§ **What to produce**
Copy every entry exactly as given, minus the images.

##############################

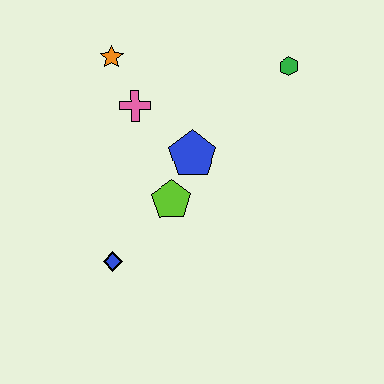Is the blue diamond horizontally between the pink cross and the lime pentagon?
No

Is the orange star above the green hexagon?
Yes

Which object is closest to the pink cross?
The orange star is closest to the pink cross.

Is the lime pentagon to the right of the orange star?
Yes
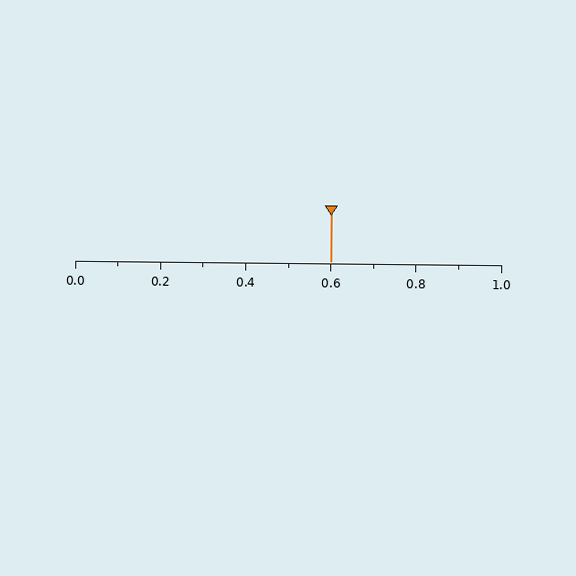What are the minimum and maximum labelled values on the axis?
The axis runs from 0.0 to 1.0.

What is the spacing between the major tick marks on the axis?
The major ticks are spaced 0.2 apart.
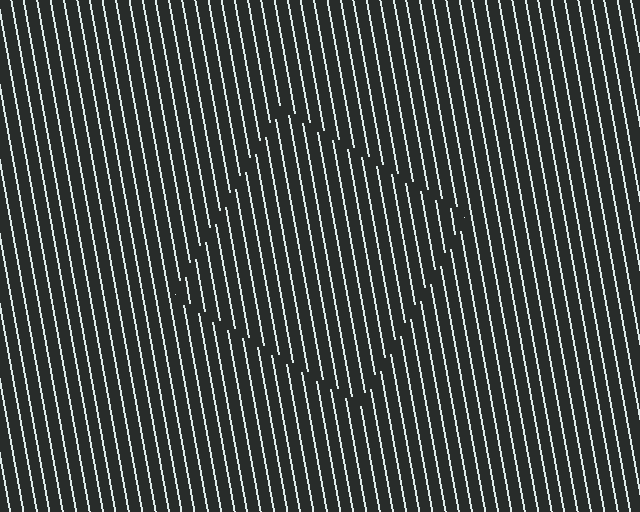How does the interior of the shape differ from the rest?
The interior of the shape contains the same grating, shifted by half a period — the contour is defined by the phase discontinuity where line-ends from the inner and outer gratings abut.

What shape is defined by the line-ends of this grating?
An illusory square. The interior of the shape contains the same grating, shifted by half a period — the contour is defined by the phase discontinuity where line-ends from the inner and outer gratings abut.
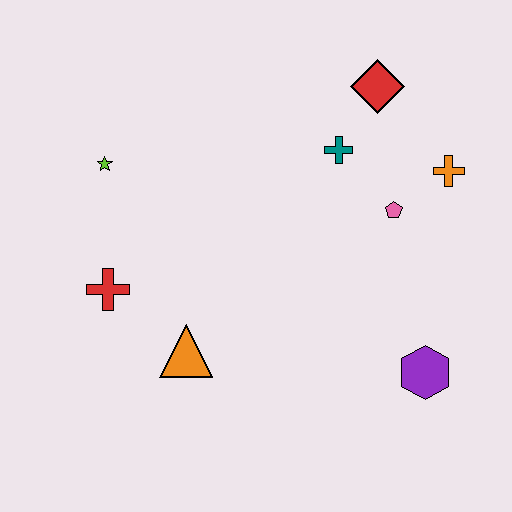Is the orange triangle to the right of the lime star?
Yes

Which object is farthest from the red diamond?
The red cross is farthest from the red diamond.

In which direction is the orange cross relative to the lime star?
The orange cross is to the right of the lime star.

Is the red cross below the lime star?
Yes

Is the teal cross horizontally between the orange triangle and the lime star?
No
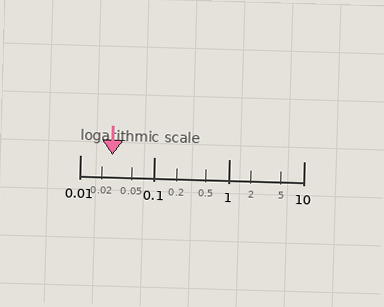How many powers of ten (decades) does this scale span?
The scale spans 3 decades, from 0.01 to 10.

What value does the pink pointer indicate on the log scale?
The pointer indicates approximately 0.027.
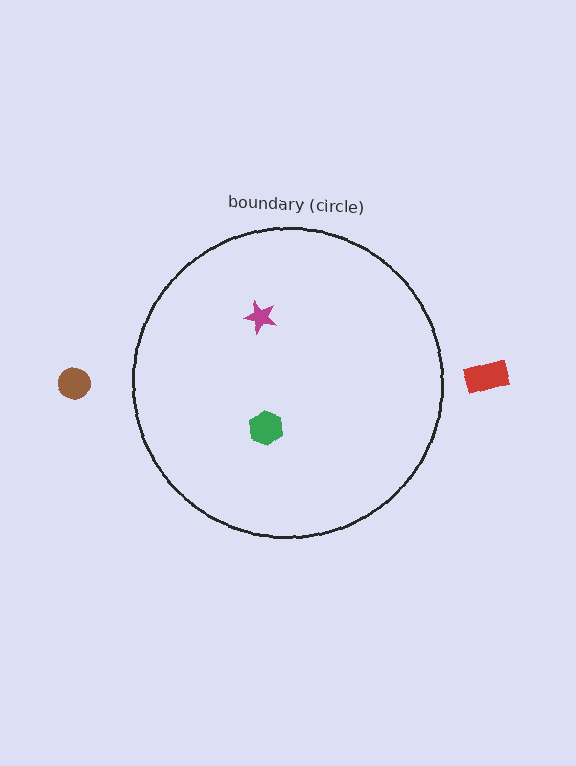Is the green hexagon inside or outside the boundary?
Inside.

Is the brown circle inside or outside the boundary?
Outside.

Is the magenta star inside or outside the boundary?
Inside.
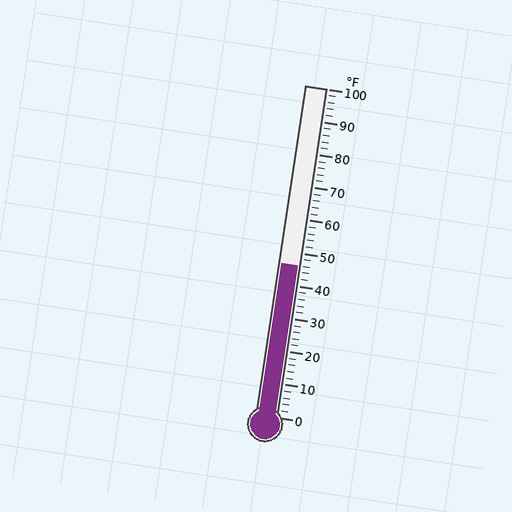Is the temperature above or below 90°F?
The temperature is below 90°F.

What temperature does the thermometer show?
The thermometer shows approximately 46°F.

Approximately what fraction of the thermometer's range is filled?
The thermometer is filled to approximately 45% of its range.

##############################

§ **The solution**
Is the blue diamond horizontally between the pink cross and the lime pentagon?
No

Is the orange star above the green hexagon?
Yes

Which object is closest to the pink cross?
The orange star is closest to the pink cross.

Is the lime pentagon to the right of the orange star?
Yes
What are the minimum and maximum labelled values on the axis?
The axis runs from 0.0 to 1.0.

What is the spacing between the major tick marks on the axis?
The major ticks are spaced 0.2 apart.
How does the interior of the shape differ from the rest?
The interior of the shape contains the same grating, shifted by half a period — the contour is defined by the phase discontinuity where line-ends from the inner and outer gratings abut.

What shape is defined by the line-ends of this grating?
An illusory square. The interior of the shape contains the same grating, shifted by half a period — the contour is defined by the phase discontinuity where line-ends from the inner and outer gratings abut.
Is the orange triangle to the right of the lime star?
Yes

Which object is farthest from the red diamond?
The red cross is farthest from the red diamond.

In which direction is the orange cross relative to the lime star?
The orange cross is to the right of the lime star.

Is the red cross below the lime star?
Yes

Is the teal cross horizontally between the orange triangle and the lime star?
No
How many powers of ten (decades) does this scale span?
The scale spans 3 decades, from 0.01 to 10.

What value does the pink pointer indicate on the log scale?
The pointer indicates approximately 0.027.
Is the green hexagon inside or outside the boundary?
Inside.

Is the brown circle inside or outside the boundary?
Outside.

Is the magenta star inside or outside the boundary?
Inside.
Is the temperature above or below 90°F?
The temperature is below 90°F.

What temperature does the thermometer show?
The thermometer shows approximately 46°F.

Approximately what fraction of the thermometer's range is filled?
The thermometer is filled to approximately 45% of its range.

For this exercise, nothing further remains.